What needs to be done. Quote exactly the lines from the one with "How many powers" to the end of the data, both included; omit the pictures.

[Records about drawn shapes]
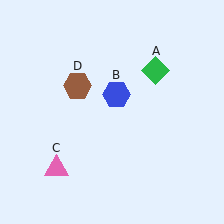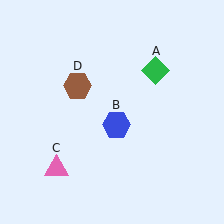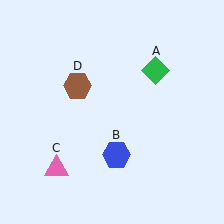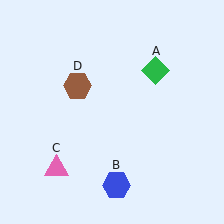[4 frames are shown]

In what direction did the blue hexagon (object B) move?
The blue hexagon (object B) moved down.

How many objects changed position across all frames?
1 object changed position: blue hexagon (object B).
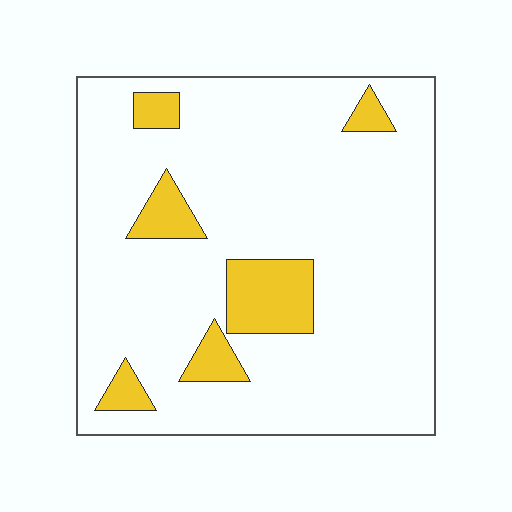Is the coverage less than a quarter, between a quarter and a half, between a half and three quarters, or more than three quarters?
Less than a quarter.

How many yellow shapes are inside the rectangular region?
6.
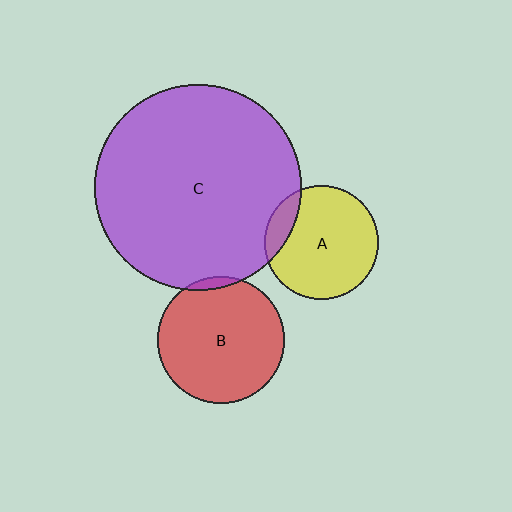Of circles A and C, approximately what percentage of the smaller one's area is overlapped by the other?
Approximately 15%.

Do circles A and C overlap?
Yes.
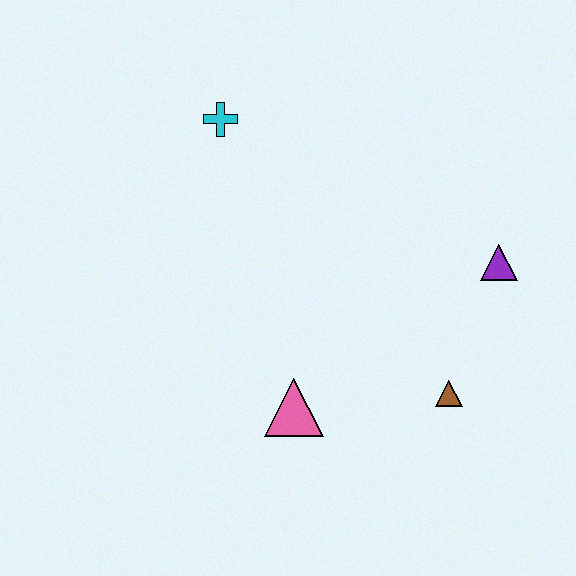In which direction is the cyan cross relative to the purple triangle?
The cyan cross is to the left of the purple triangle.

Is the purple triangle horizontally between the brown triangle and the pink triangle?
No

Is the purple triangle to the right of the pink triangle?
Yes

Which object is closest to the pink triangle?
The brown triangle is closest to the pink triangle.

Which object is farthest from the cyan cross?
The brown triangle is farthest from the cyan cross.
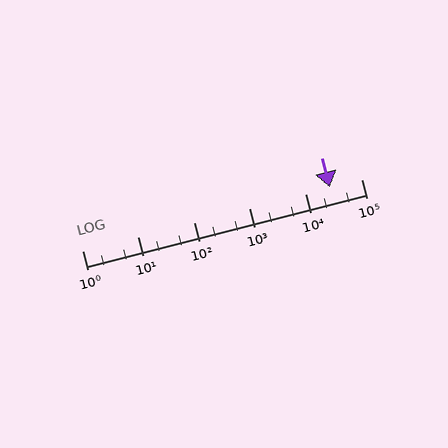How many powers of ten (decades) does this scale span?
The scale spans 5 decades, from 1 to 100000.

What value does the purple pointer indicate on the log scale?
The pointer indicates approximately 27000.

Output for this exercise.
How many powers of ten (decades) does this scale span?
The scale spans 5 decades, from 1 to 100000.

What value does the purple pointer indicate on the log scale?
The pointer indicates approximately 27000.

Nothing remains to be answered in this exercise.